Input data >>
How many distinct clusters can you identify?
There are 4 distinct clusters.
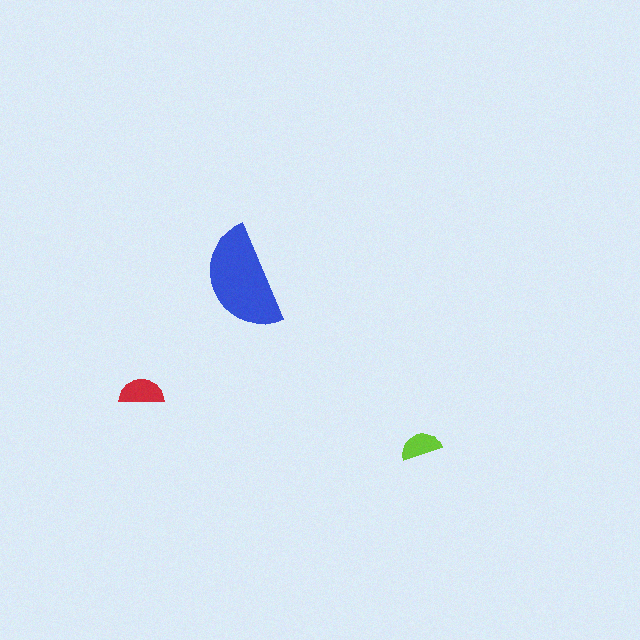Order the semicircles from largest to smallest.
the blue one, the red one, the lime one.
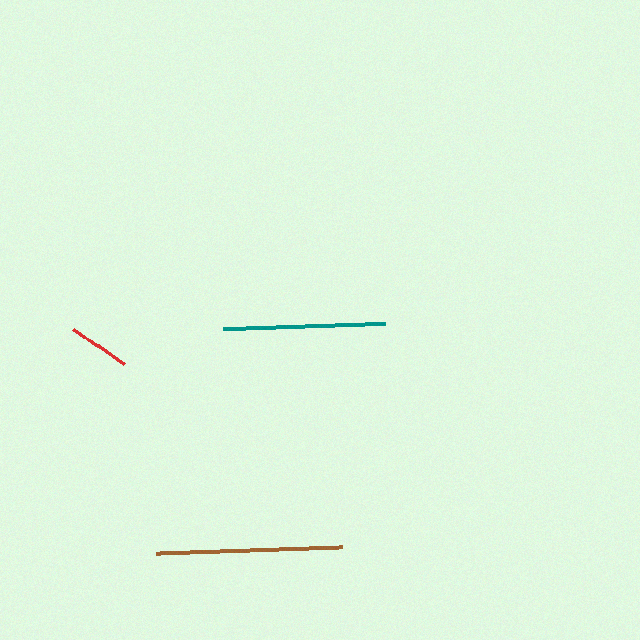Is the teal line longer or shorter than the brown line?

Request >> Transcribe all entries above exactly. Drop the pictures.

Solution to this problem >>
How many distinct clusters can you identify?
There are 4 distinct clusters.
Order the semicircles from largest to smallest.
the blue one, the red one, the lime one.
Is the teal line longer or shorter than the brown line?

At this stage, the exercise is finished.